DATASET CONTENT |
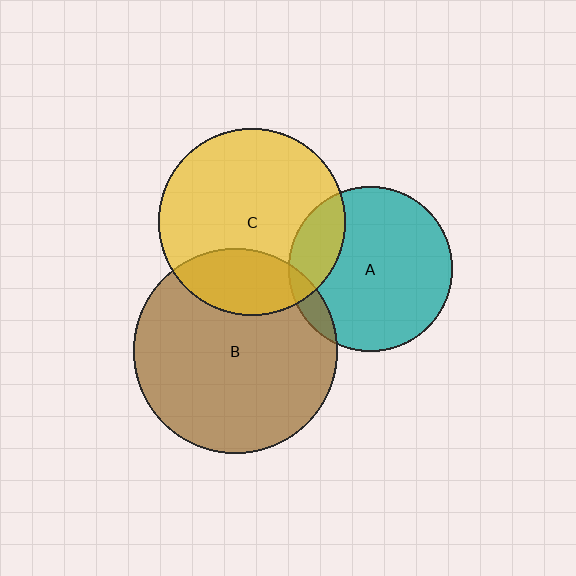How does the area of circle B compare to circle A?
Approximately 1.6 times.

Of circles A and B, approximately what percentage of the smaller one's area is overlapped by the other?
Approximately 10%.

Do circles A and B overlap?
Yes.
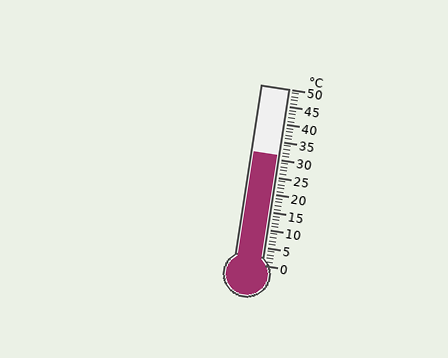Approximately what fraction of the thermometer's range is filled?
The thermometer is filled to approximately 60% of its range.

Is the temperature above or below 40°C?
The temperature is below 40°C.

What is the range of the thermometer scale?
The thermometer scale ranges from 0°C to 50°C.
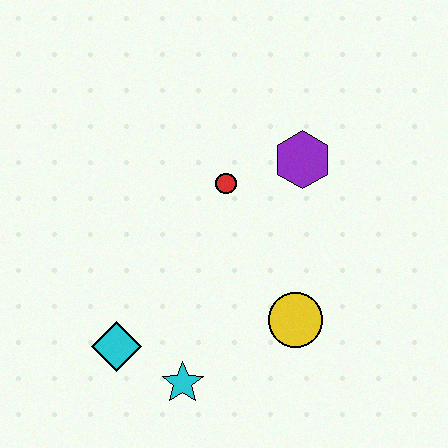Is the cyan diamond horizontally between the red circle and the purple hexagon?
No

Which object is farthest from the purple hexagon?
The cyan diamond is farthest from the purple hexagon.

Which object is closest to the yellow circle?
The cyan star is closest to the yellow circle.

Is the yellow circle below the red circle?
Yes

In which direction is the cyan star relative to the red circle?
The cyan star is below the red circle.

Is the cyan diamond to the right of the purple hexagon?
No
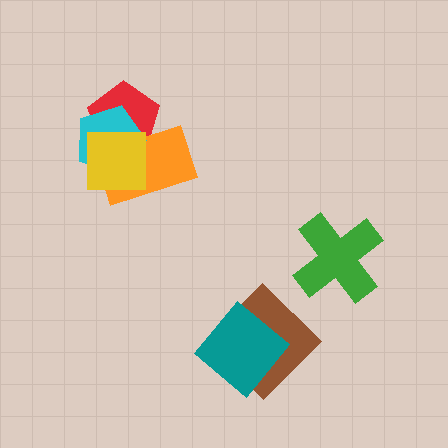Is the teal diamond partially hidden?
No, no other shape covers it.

* * *

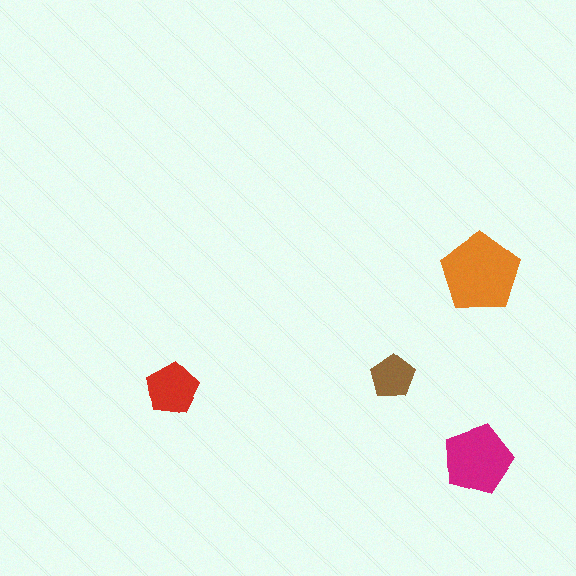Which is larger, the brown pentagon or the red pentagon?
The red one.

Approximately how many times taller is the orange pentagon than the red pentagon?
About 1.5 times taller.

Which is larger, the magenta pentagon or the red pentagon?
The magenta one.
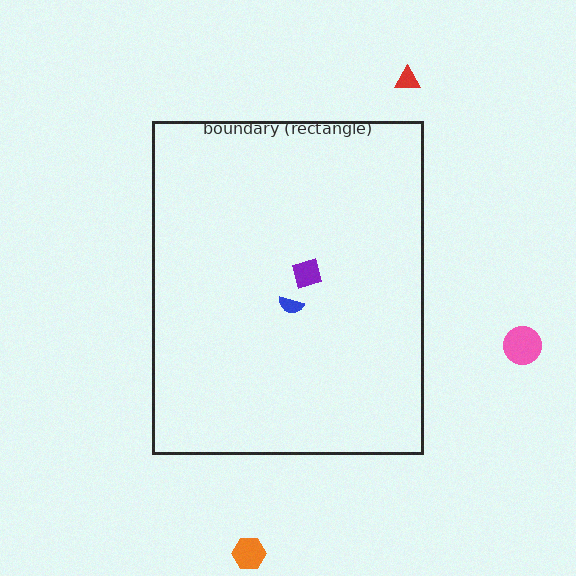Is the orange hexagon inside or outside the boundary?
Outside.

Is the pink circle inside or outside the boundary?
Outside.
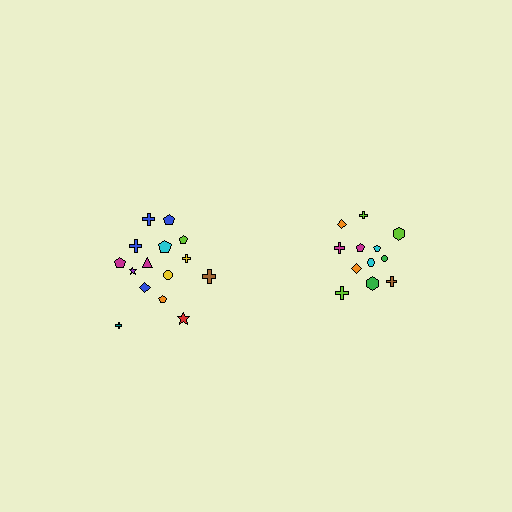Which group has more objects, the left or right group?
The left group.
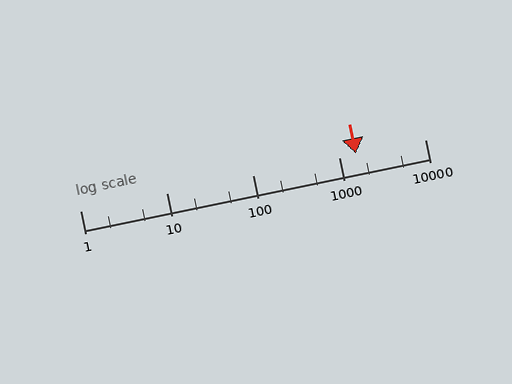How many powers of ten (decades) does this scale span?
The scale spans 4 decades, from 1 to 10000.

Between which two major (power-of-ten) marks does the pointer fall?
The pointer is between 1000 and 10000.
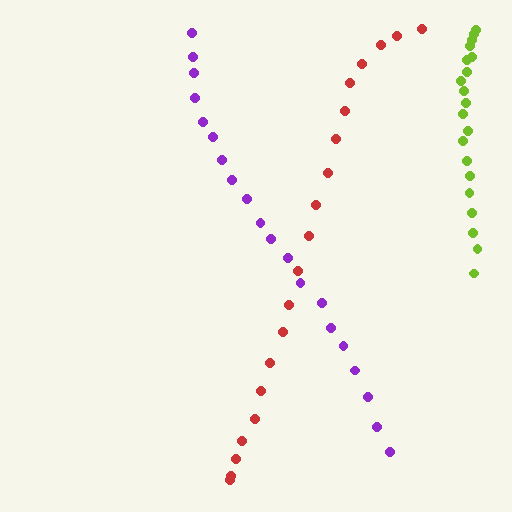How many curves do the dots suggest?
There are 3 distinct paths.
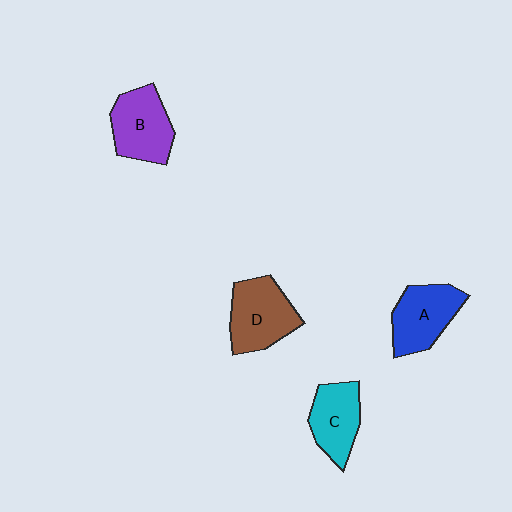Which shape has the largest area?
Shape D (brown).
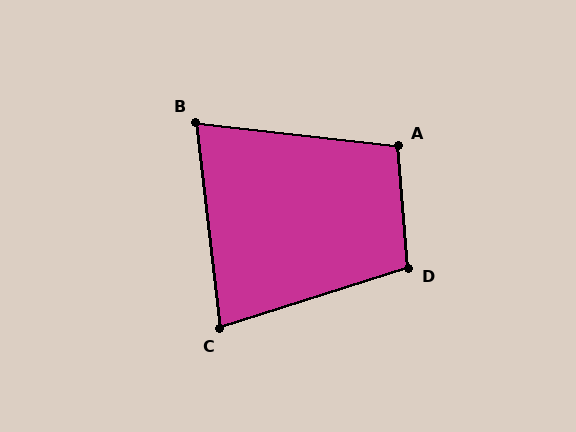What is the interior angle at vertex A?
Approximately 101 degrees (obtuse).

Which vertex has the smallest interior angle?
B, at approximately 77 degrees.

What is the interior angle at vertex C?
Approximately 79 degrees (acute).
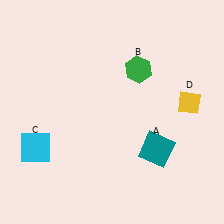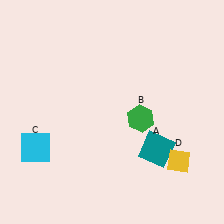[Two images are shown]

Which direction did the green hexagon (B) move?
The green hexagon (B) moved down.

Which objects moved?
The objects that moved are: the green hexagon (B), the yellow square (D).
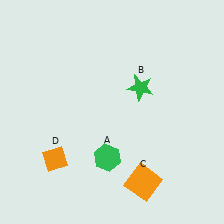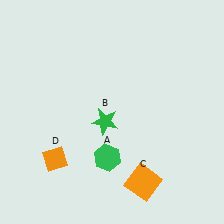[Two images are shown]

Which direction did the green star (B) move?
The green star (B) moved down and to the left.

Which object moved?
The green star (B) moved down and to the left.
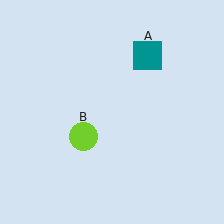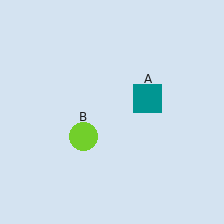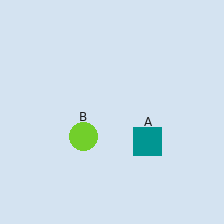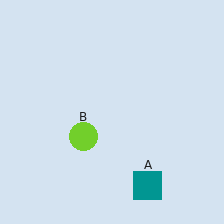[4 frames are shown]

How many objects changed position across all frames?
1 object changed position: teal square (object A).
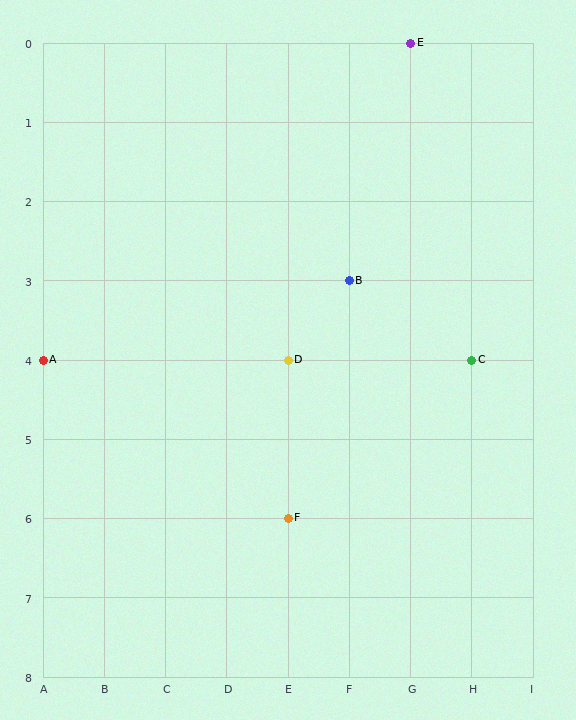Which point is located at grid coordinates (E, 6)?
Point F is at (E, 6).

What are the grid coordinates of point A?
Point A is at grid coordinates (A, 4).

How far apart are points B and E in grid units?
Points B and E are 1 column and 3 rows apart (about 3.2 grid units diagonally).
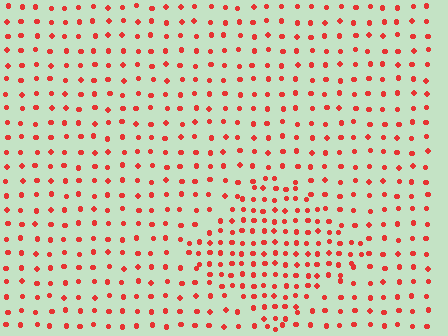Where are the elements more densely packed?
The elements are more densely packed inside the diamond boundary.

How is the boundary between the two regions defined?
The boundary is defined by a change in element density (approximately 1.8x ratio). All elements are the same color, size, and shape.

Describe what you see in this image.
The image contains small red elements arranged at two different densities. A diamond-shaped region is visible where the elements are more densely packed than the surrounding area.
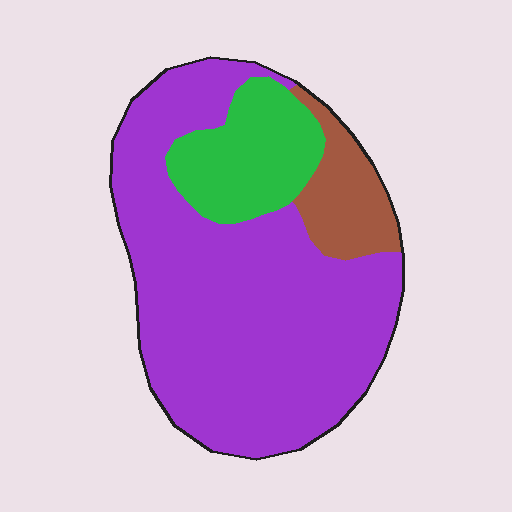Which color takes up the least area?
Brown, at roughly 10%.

TASK | Look above for the line containing "Which shape has the largest area?", then write out every line from there down to the line containing "[4 frames are shown]", that line included, with no pictures.

RESPONSE TO THIS EXERCISE |
Which shape has the largest area?
Shape D (brown).
What is the interior angle at vertex A?
Approximately 101 degrees (obtuse).

Which vertex has the smallest interior angle?
B, at approximately 77 degrees.

What is the interior angle at vertex C?
Approximately 79 degrees (acute).
[Two images are shown]

Which direction did the green hexagon (B) move?
The green hexagon (B) moved down.

Which objects moved?
The objects that moved are: the green hexagon (B), the yellow square (D).
[Two images are shown]

Which direction did the green star (B) move?
The green star (B) moved down and to the left.

Which object moved?
The green star (B) moved down and to the left.
[4 frames are shown]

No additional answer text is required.